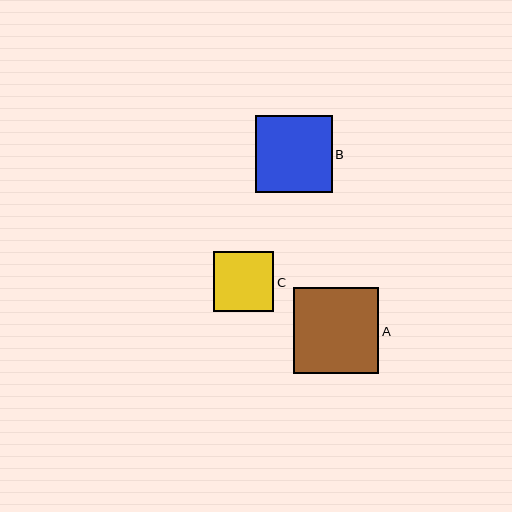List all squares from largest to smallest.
From largest to smallest: A, B, C.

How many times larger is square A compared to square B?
Square A is approximately 1.1 times the size of square B.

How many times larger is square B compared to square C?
Square B is approximately 1.3 times the size of square C.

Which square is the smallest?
Square C is the smallest with a size of approximately 60 pixels.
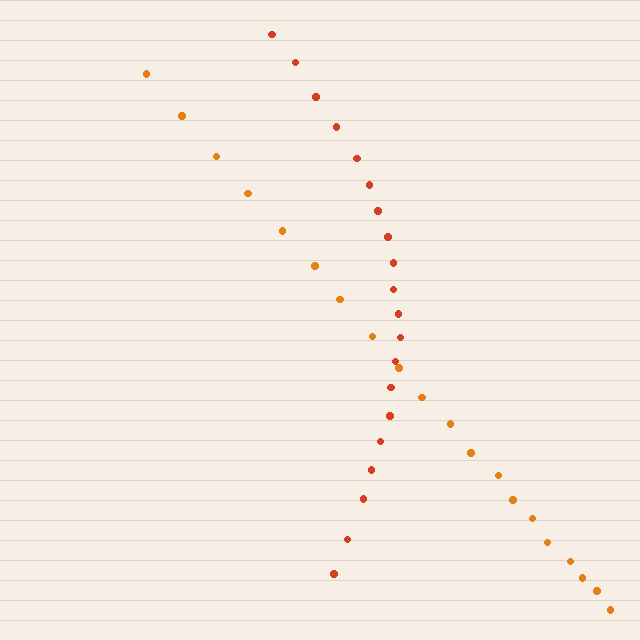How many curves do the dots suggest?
There are 2 distinct paths.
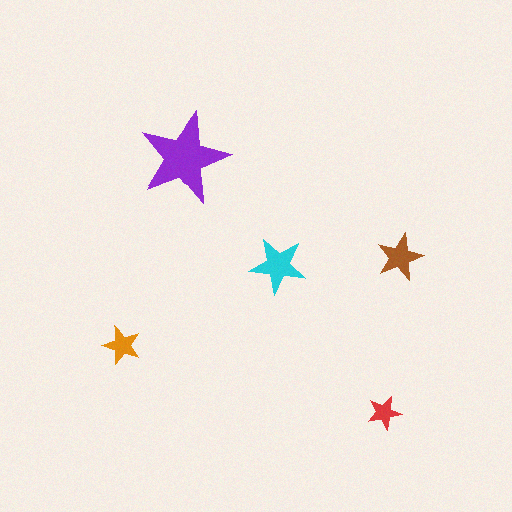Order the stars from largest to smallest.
the purple one, the cyan one, the brown one, the orange one, the red one.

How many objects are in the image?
There are 5 objects in the image.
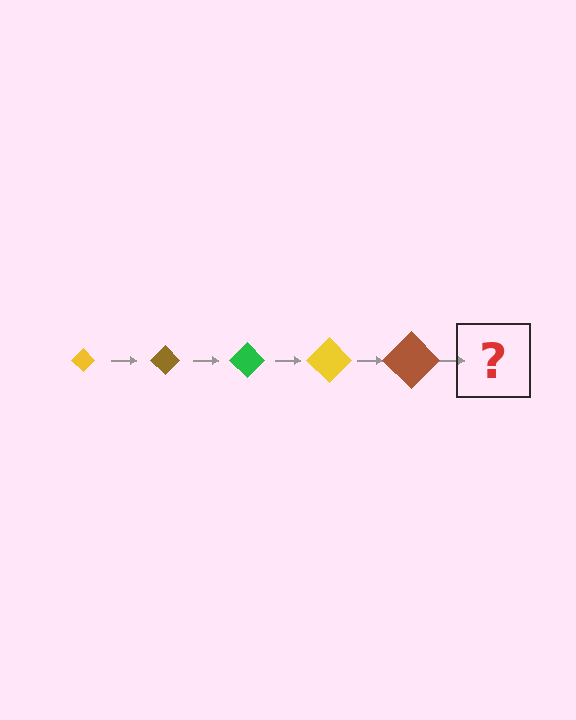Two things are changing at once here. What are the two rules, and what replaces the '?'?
The two rules are that the diamond grows larger each step and the color cycles through yellow, brown, and green. The '?' should be a green diamond, larger than the previous one.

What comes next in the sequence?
The next element should be a green diamond, larger than the previous one.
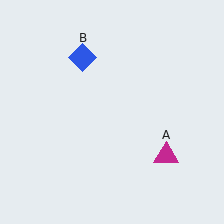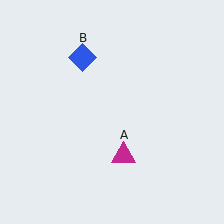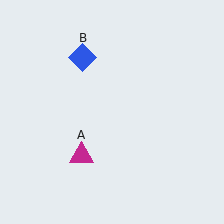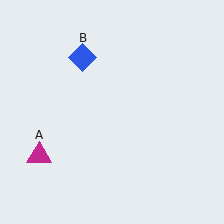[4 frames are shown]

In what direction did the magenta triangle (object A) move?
The magenta triangle (object A) moved left.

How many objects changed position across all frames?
1 object changed position: magenta triangle (object A).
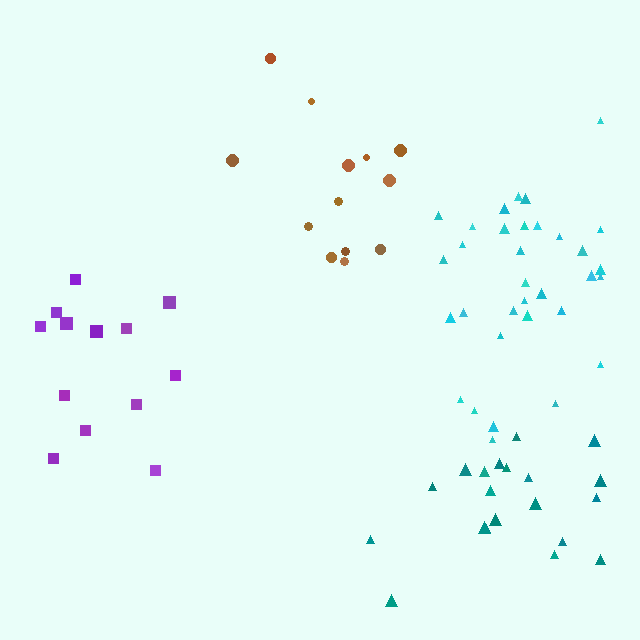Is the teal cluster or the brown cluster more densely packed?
Teal.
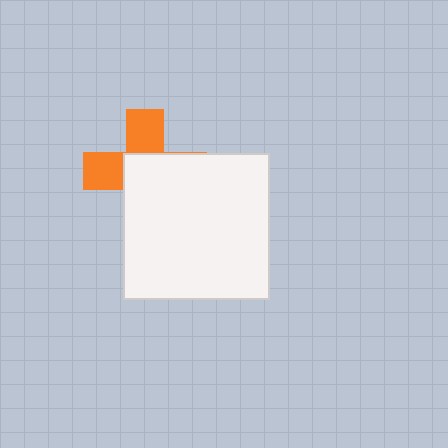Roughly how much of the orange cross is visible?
A small part of it is visible (roughly 41%).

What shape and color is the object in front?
The object in front is a white rectangle.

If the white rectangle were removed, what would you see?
You would see the complete orange cross.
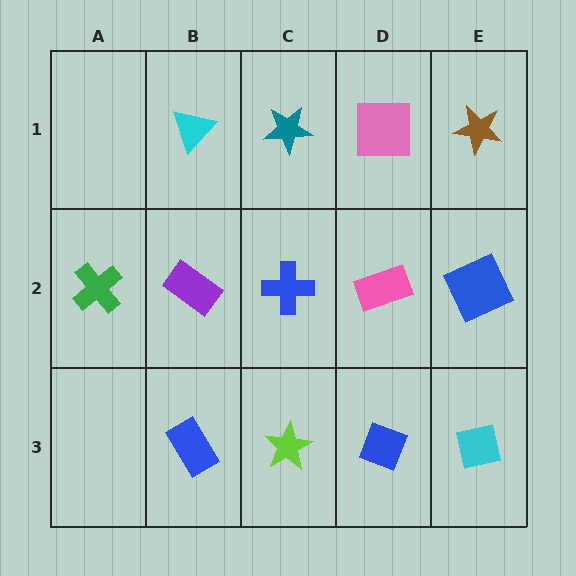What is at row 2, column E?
A blue square.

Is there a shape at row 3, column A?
No, that cell is empty.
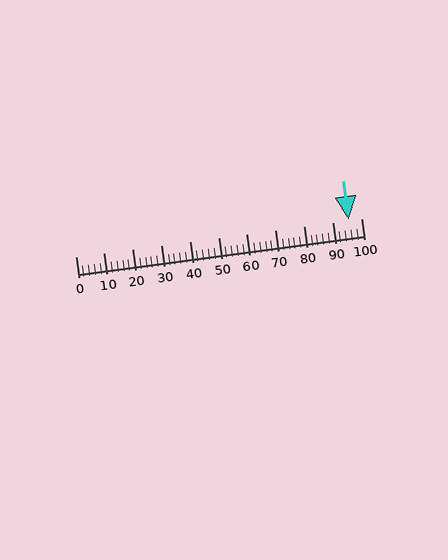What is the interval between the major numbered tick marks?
The major tick marks are spaced 10 units apart.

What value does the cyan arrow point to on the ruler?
The cyan arrow points to approximately 96.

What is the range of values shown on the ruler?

_ _ _ _ _

* Set task: Reproduce the material above exactly, but only from the line with "What is the interval" through its last line, leaving pictures out.

* Correct response:
What is the interval between the major numbered tick marks?
The major tick marks are spaced 10 units apart.

What value does the cyan arrow point to on the ruler?
The cyan arrow points to approximately 96.

What is the range of values shown on the ruler?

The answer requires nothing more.